═══ Input ═══
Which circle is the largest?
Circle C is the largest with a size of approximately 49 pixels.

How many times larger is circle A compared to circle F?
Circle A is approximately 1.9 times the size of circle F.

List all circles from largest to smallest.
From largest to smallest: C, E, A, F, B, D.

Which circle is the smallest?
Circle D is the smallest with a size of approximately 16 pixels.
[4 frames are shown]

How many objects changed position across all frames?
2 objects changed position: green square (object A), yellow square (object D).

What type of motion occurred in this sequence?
═══
═══ Input ═══
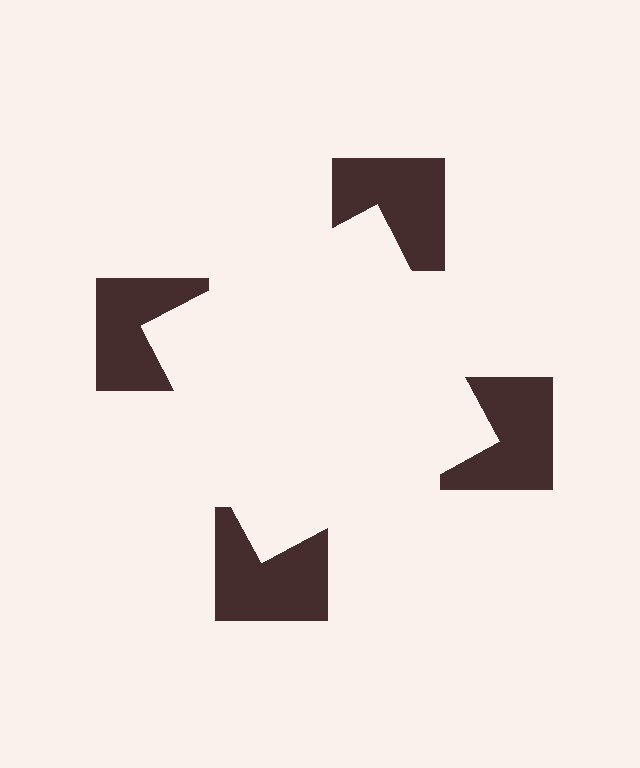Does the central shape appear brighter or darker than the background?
═══
- [Work instructions] Retype, in the same exact form, the lines of the material above from the line holding "How many objects" through the line holding "What type of".

- [Exercise response]
How many objects changed position across all frames?
2 objects changed position: green square (object A), yellow square (object D).

What type of motion occurred in this sequence?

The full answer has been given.